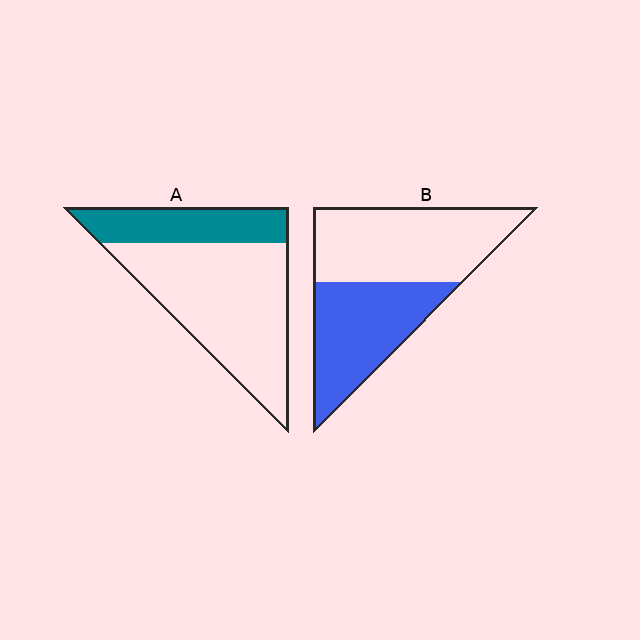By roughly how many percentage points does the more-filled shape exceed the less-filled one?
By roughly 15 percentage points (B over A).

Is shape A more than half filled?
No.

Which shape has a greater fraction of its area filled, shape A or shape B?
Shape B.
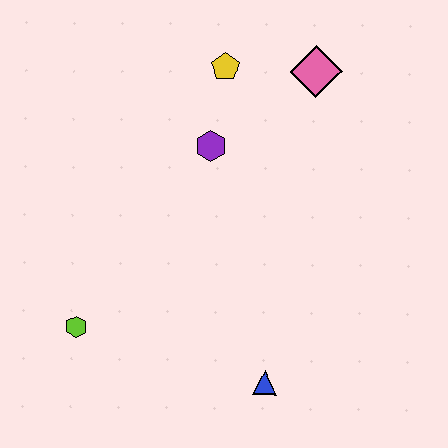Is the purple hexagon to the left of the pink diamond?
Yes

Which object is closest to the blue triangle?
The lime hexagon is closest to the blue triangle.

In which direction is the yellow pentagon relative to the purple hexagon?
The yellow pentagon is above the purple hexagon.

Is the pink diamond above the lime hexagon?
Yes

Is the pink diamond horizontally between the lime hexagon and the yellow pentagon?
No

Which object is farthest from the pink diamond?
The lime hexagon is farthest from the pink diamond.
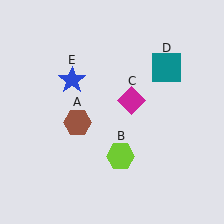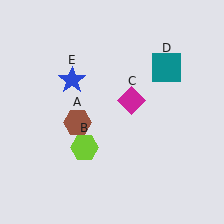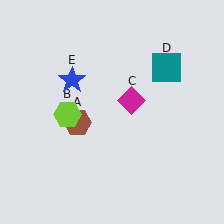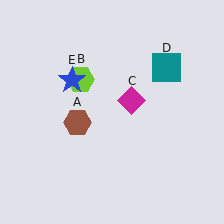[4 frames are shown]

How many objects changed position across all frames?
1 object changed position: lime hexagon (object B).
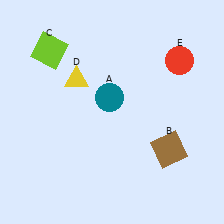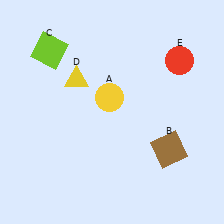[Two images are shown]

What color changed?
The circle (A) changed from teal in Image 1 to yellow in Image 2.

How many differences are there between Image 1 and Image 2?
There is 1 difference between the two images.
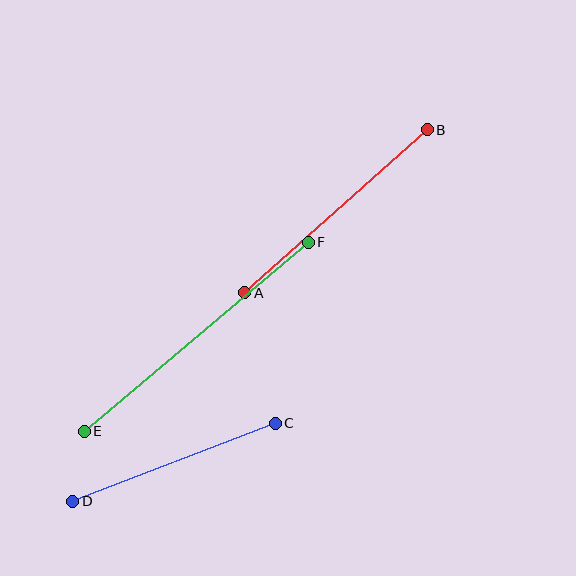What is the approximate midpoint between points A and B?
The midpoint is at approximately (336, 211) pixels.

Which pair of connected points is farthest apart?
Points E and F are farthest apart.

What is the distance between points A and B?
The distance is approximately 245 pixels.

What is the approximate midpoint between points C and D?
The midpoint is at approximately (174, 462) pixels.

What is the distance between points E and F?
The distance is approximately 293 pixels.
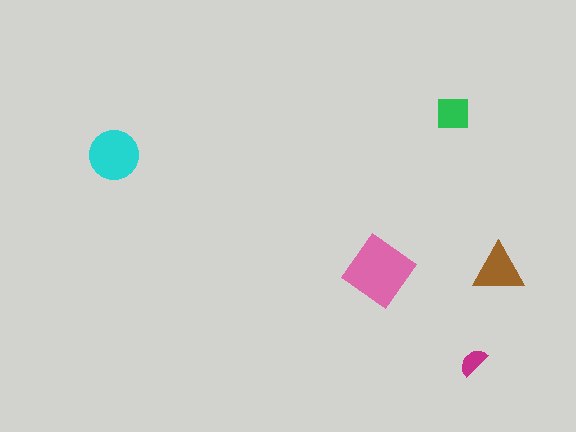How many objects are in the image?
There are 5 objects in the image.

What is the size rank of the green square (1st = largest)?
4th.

- _WHAT IS REQUIRED_
Please set down each line of the data above exactly as written, without the pictures.

- _ANSWER FOR THIS EXERCISE_
By roughly how many percentage points does the more-filled shape exceed the less-filled one?
By roughly 15 percentage points (B over A).

Is shape A more than half filled?
No.

Which shape has a greater fraction of its area filled, shape A or shape B?
Shape B.
Is the purple hexagon to the left of the pink diamond?
Yes

Which object is closest to the blue triangle?
The lime hexagon is closest to the blue triangle.

In which direction is the yellow pentagon relative to the purple hexagon?
The yellow pentagon is above the purple hexagon.

Is the pink diamond above the lime hexagon?
Yes

Is the pink diamond horizontally between the lime hexagon and the yellow pentagon?
No

Which object is farthest from the pink diamond?
The lime hexagon is farthest from the pink diamond.
[4 frames are shown]

How many objects changed position across all frames?
1 object changed position: lime hexagon (object B).
[Two images are shown]

What color changed?
The circle (A) changed from teal in Image 1 to yellow in Image 2.

How many differences are there between Image 1 and Image 2?
There is 1 difference between the two images.
What is the approximate midpoint between points A and B?
The midpoint is at approximately (336, 211) pixels.

Which pair of connected points is farthest apart?
Points E and F are farthest apart.

What is the distance between points A and B?
The distance is approximately 245 pixels.

What is the approximate midpoint between points C and D?
The midpoint is at approximately (174, 462) pixels.

What is the distance between points E and F?
The distance is approximately 293 pixels.
How many objects are in the image?
There are 5 objects in the image.

What is the size rank of the green square (1st = largest)?
4th.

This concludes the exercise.